● Exercise task
What is needed is the run of lines from the one with "Is the cyan" through the close of the data, set down exactly.

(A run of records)
※ ※ ※

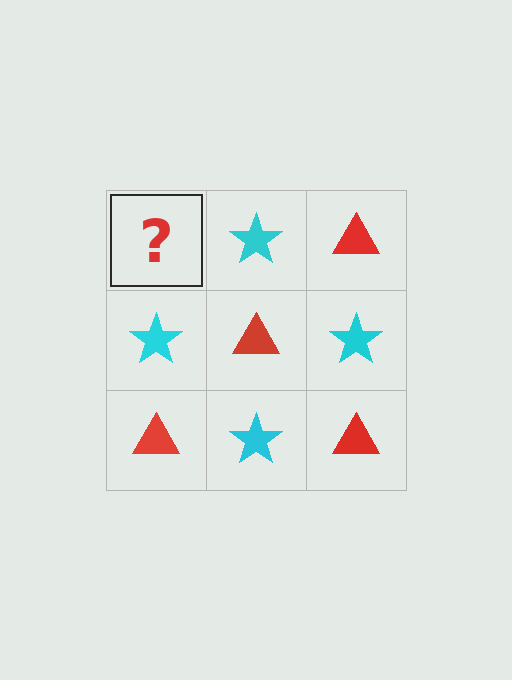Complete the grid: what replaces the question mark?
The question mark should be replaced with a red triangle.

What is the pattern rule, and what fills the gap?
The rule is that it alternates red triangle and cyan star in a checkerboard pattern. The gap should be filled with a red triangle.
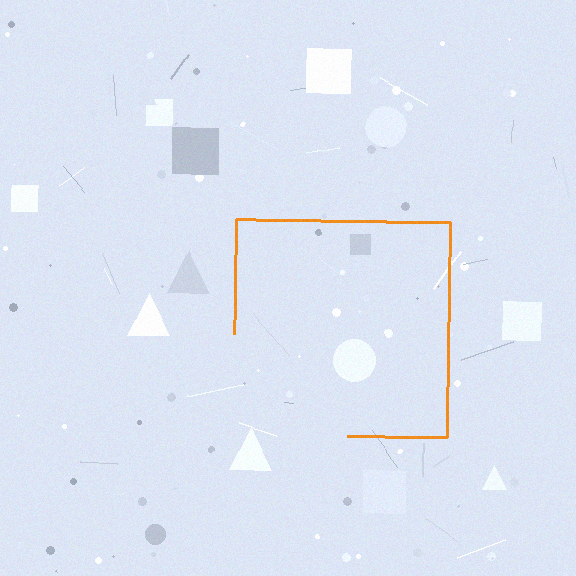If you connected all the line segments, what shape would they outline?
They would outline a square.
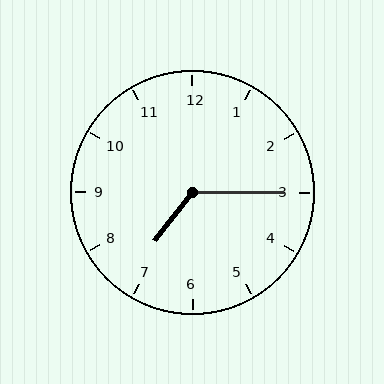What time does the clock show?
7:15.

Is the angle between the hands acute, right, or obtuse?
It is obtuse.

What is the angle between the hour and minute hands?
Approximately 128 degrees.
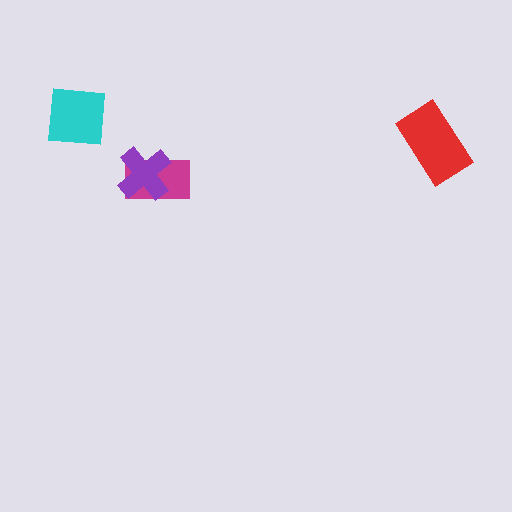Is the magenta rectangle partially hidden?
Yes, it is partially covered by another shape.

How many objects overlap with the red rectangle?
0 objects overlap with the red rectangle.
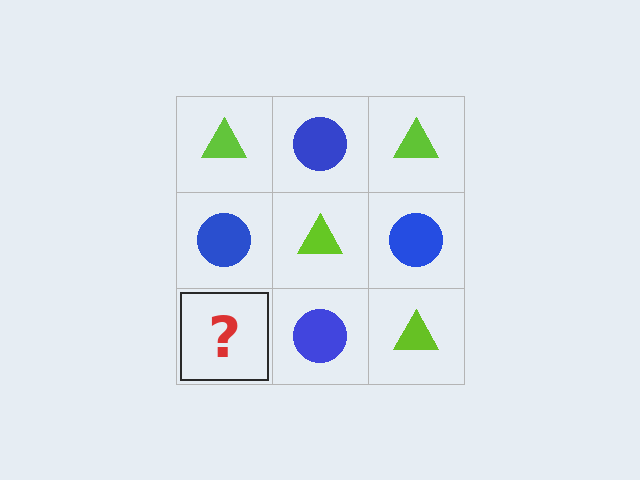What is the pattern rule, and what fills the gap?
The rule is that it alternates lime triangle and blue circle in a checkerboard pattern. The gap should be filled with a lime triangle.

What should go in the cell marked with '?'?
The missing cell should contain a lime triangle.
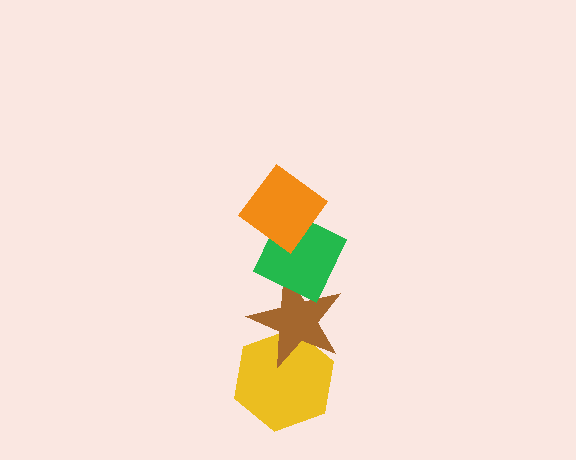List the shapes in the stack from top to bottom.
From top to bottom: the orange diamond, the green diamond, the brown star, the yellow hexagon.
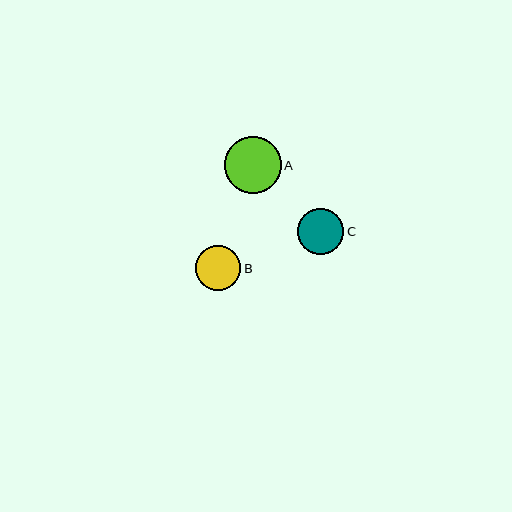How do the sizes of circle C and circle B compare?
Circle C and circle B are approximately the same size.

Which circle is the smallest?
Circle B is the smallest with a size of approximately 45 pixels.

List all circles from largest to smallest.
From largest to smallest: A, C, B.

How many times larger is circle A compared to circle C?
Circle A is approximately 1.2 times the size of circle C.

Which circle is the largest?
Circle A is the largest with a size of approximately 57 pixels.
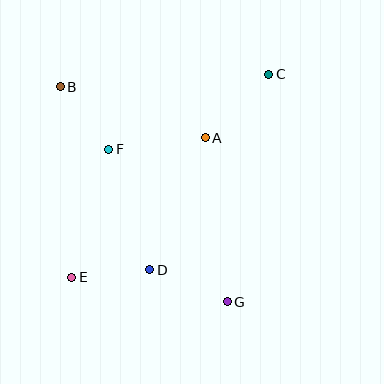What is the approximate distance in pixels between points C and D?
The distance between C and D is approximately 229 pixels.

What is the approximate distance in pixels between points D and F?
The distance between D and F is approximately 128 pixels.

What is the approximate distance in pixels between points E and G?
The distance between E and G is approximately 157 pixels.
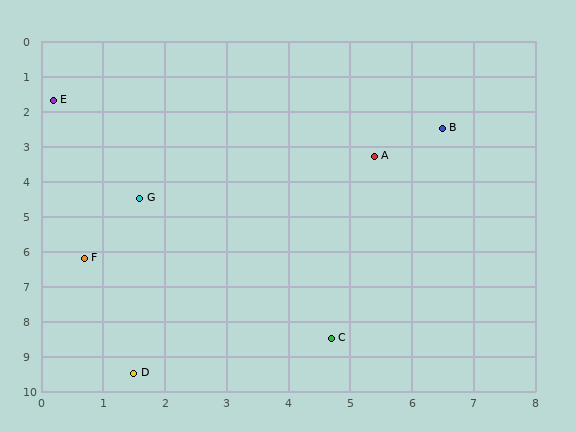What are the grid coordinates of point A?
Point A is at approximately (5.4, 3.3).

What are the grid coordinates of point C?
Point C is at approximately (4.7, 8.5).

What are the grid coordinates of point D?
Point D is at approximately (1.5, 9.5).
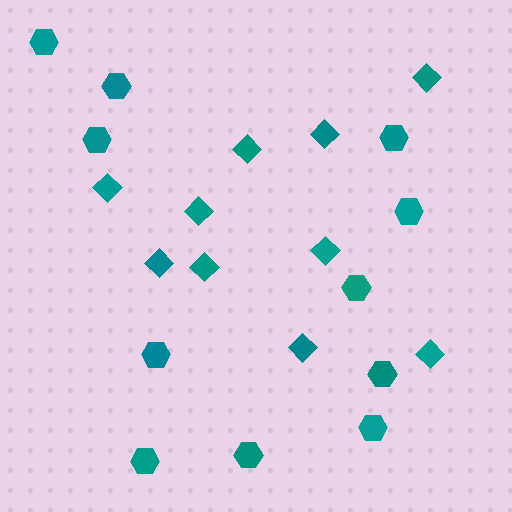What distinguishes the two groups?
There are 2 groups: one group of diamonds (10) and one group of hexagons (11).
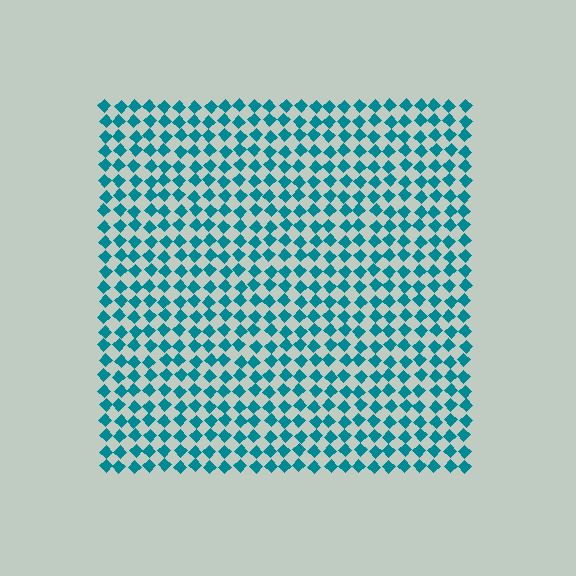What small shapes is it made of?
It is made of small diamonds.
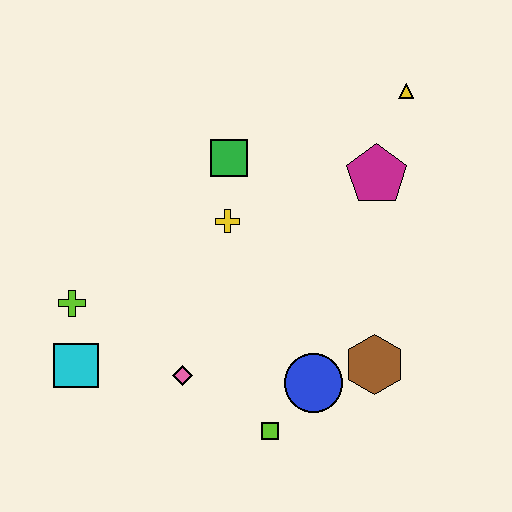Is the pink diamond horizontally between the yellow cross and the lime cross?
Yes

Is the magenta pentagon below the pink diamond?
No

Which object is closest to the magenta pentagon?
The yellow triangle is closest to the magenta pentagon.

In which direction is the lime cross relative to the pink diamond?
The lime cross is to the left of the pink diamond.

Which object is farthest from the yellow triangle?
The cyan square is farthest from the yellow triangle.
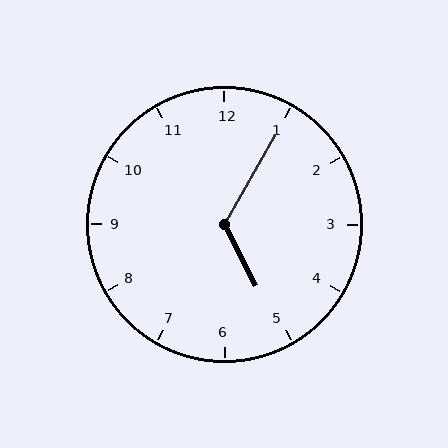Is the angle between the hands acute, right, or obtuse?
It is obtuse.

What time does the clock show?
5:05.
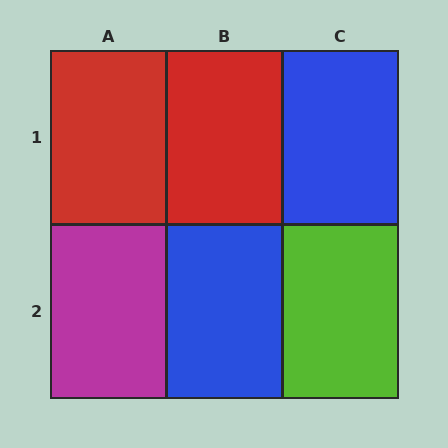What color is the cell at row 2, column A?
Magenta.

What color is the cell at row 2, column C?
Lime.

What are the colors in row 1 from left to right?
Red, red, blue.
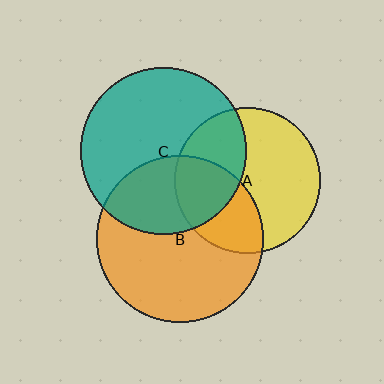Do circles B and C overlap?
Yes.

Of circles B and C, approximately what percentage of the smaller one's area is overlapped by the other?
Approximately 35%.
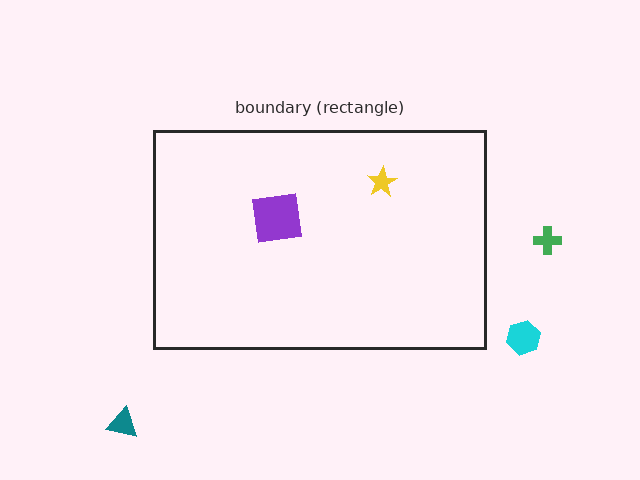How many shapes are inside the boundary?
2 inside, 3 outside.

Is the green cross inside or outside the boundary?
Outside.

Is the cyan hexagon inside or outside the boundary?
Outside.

※ ※ ※

● Solution to this problem
Is the cyan hexagon inside or outside the boundary?
Outside.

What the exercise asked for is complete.